(Visual geometry question entries)
■ ■ ■ ■ ■ ■ ■

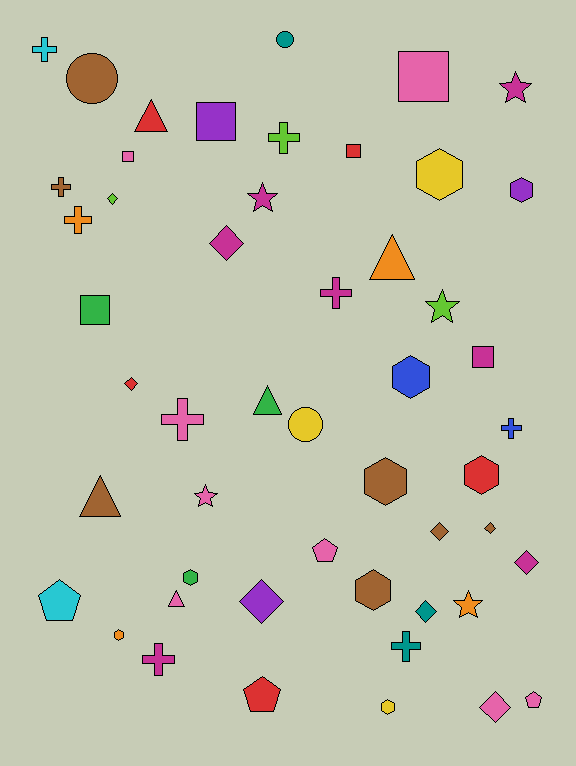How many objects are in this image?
There are 50 objects.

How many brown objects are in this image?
There are 7 brown objects.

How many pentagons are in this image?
There are 4 pentagons.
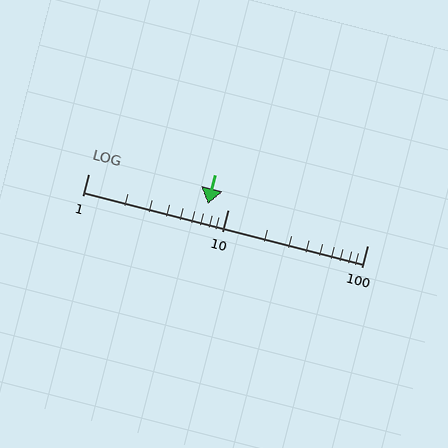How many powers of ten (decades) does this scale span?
The scale spans 2 decades, from 1 to 100.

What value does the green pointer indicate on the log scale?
The pointer indicates approximately 7.2.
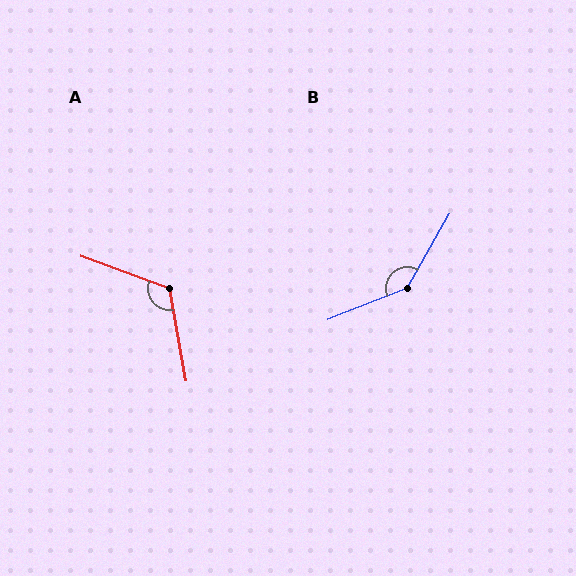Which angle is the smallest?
A, at approximately 120 degrees.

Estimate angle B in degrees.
Approximately 141 degrees.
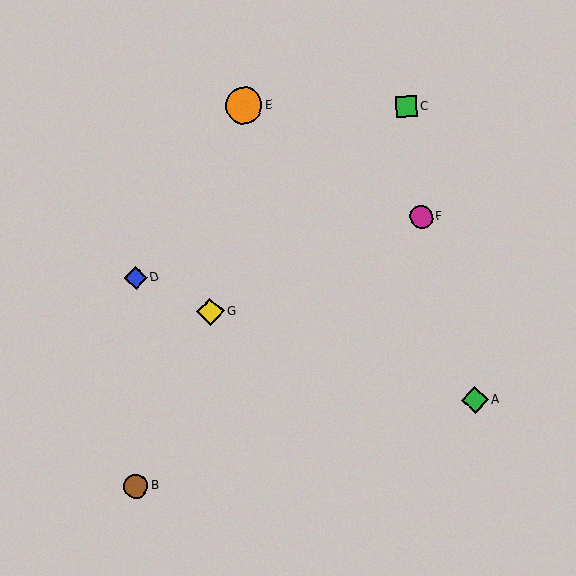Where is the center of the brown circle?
The center of the brown circle is at (136, 486).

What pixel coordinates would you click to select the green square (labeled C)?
Click at (407, 107) to select the green square C.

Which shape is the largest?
The orange circle (labeled E) is the largest.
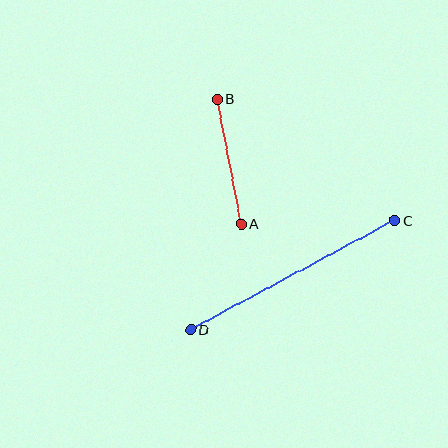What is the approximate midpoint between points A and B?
The midpoint is at approximately (229, 161) pixels.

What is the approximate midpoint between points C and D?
The midpoint is at approximately (293, 275) pixels.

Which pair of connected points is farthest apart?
Points C and D are farthest apart.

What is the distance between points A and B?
The distance is approximately 127 pixels.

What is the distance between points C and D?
The distance is approximately 232 pixels.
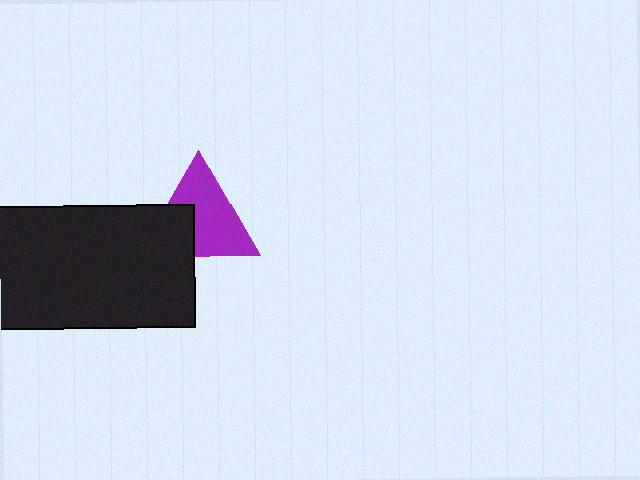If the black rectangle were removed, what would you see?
You would see the complete purple triangle.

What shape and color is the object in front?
The object in front is a black rectangle.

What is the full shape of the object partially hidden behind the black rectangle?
The partially hidden object is a purple triangle.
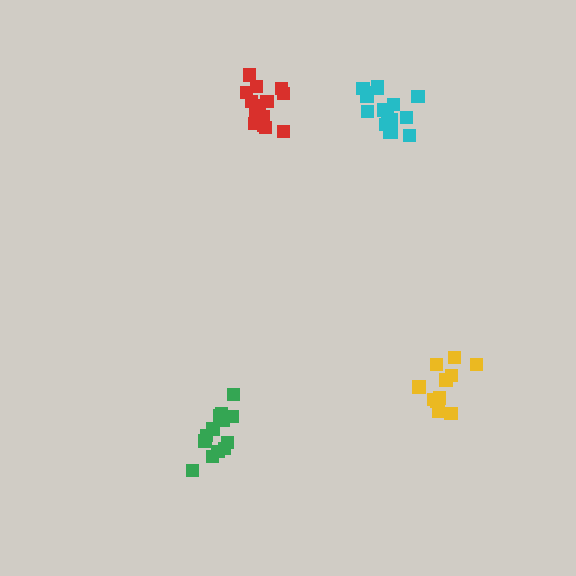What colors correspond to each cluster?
The clusters are colored: cyan, yellow, red, green.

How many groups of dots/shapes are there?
There are 4 groups.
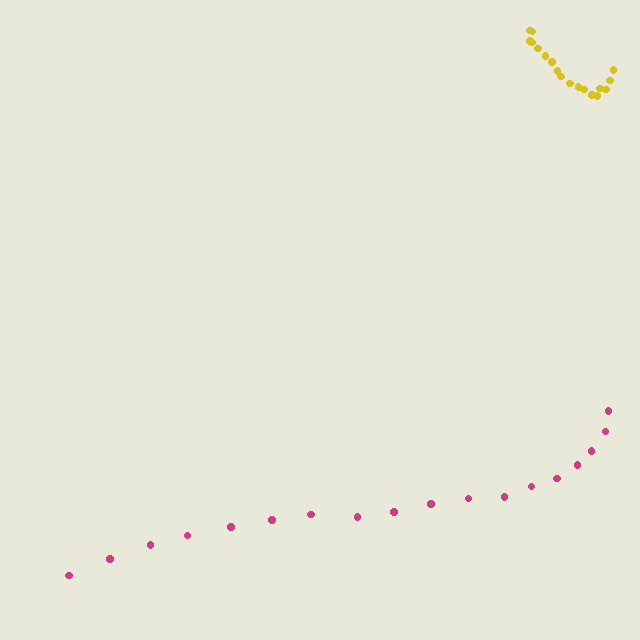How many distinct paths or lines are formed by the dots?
There are 2 distinct paths.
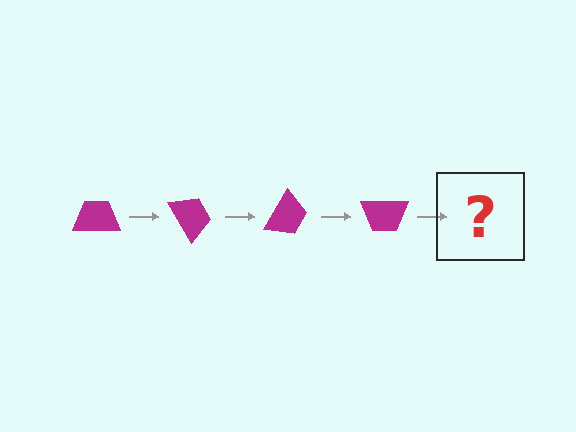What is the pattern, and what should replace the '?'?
The pattern is that the trapezoid rotates 60 degrees clockwise each step. The '?' should be a magenta trapezoid rotated 240 degrees clockwise.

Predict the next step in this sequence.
The next step is a magenta trapezoid rotated 240 degrees clockwise.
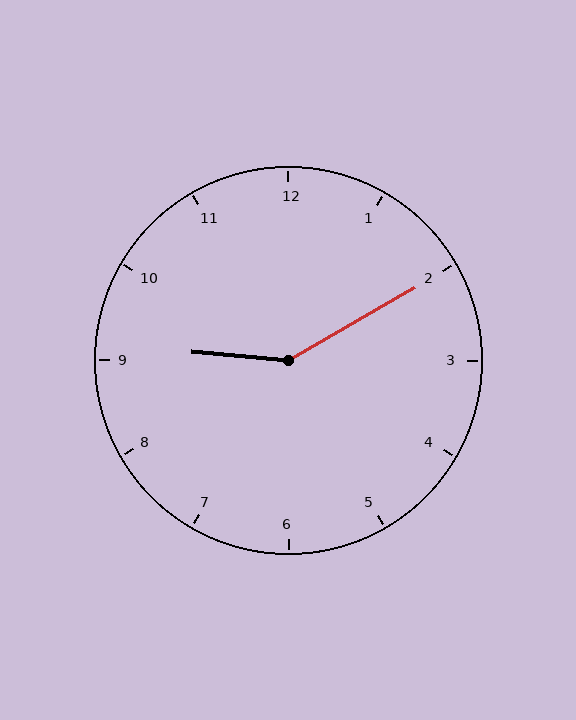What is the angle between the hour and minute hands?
Approximately 145 degrees.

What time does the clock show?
9:10.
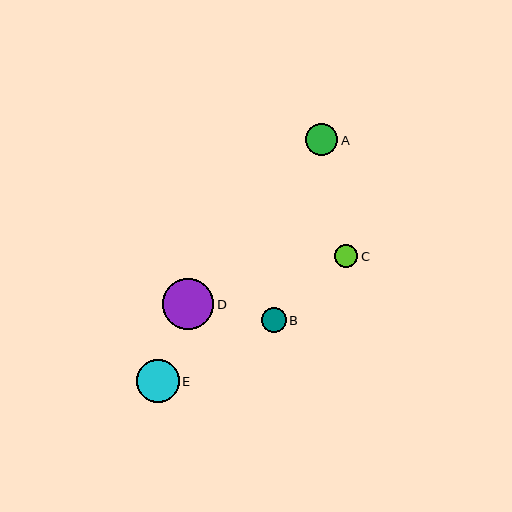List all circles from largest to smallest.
From largest to smallest: D, E, A, B, C.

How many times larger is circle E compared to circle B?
Circle E is approximately 1.7 times the size of circle B.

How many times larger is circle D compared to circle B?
Circle D is approximately 2.0 times the size of circle B.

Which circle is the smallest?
Circle C is the smallest with a size of approximately 23 pixels.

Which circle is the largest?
Circle D is the largest with a size of approximately 51 pixels.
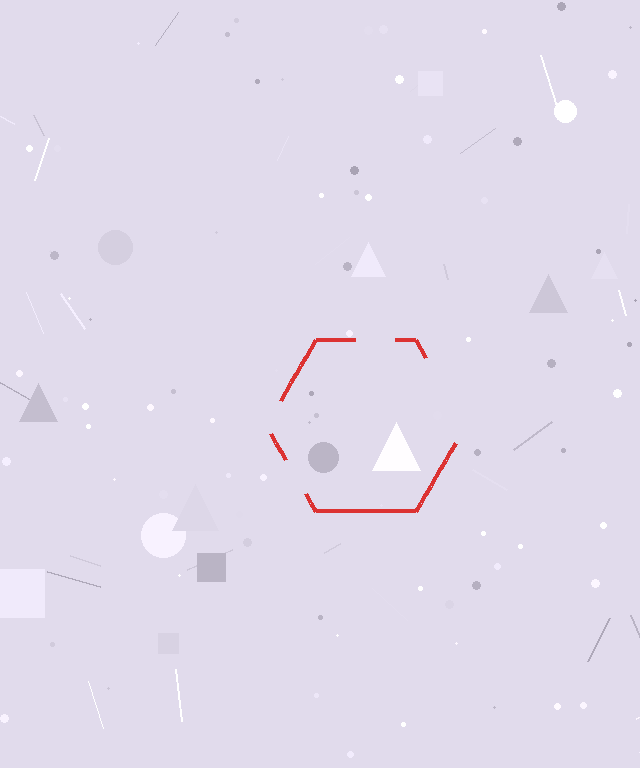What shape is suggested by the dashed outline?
The dashed outline suggests a hexagon.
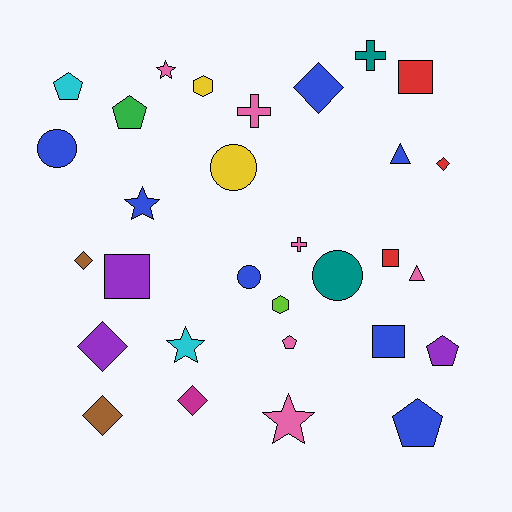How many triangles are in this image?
There are 2 triangles.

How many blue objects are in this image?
There are 7 blue objects.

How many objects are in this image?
There are 30 objects.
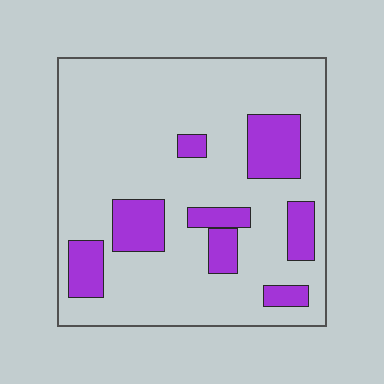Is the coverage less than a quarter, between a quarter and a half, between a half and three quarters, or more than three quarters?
Less than a quarter.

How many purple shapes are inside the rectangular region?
8.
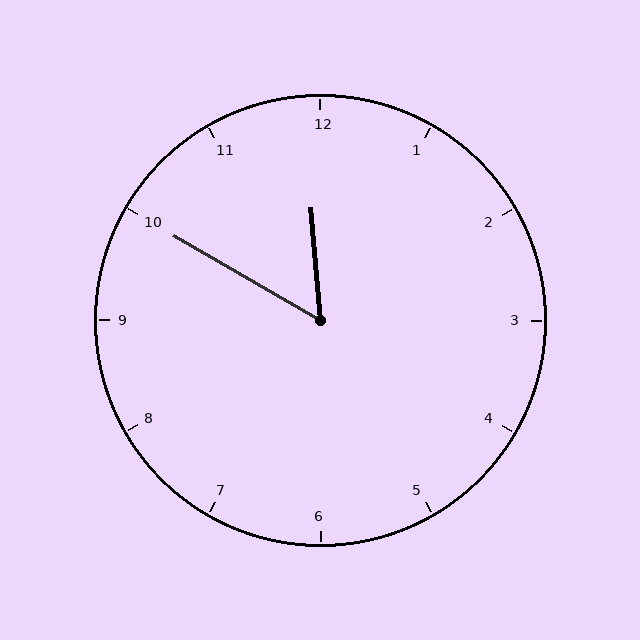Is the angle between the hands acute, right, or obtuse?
It is acute.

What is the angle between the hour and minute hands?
Approximately 55 degrees.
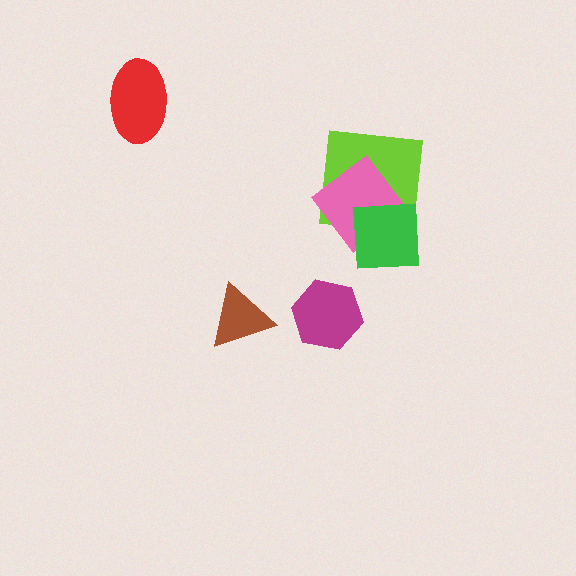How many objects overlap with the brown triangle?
0 objects overlap with the brown triangle.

■ ■ ■ ■ ■ ■ ■

# [What is being asked]
Omit the pictures and retype exactly the lines from the one with "How many purple" through the final line, both ends included.

# [Task solution]
How many purple shapes are inside the rectangular region?
8.
Is the angle between the hands acute, right, or obtuse?
It is acute.

What is the angle between the hour and minute hands?
Approximately 55 degrees.
How many objects overlap with the brown triangle?
0 objects overlap with the brown triangle.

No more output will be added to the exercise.